[Recorded data]
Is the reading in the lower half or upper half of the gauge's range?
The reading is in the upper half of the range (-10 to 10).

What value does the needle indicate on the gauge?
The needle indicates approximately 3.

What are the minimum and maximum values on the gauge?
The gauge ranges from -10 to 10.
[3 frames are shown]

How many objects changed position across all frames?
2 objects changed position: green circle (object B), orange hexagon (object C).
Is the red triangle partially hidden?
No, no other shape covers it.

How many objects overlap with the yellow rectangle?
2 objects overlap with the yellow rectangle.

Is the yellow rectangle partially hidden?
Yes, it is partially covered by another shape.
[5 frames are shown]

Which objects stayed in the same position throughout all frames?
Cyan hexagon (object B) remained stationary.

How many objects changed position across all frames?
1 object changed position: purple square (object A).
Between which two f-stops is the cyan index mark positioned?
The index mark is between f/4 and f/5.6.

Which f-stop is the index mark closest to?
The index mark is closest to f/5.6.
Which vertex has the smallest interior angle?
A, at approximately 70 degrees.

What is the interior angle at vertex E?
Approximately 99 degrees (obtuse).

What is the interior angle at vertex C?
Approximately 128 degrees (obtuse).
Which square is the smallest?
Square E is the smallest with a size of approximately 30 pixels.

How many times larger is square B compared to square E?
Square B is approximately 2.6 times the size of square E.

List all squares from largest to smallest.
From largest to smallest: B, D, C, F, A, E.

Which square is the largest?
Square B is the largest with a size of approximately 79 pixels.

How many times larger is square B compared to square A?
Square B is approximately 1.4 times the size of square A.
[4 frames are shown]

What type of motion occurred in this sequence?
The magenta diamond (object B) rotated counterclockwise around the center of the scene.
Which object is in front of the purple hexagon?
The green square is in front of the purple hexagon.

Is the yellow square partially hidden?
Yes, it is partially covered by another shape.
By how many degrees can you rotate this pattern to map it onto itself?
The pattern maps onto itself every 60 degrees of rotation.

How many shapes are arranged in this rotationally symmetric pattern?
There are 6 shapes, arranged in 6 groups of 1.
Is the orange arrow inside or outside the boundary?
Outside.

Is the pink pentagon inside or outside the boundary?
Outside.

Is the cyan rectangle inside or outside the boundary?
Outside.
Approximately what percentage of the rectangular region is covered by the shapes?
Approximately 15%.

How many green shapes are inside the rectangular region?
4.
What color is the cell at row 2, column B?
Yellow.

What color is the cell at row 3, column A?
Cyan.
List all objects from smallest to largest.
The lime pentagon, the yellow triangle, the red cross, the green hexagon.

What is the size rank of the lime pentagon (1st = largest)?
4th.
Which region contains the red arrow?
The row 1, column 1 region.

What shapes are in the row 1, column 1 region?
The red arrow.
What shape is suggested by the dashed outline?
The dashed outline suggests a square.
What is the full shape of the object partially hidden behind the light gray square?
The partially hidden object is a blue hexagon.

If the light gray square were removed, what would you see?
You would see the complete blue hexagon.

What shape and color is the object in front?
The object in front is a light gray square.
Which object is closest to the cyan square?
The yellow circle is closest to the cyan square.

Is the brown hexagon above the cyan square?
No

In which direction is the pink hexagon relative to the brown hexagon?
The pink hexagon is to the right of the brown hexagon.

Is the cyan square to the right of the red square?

WHAT THIS TASK INVOLVES: Lines containing the word "shown" are to be counted in the listing; state their number alone.

TASK OUTPUT: 3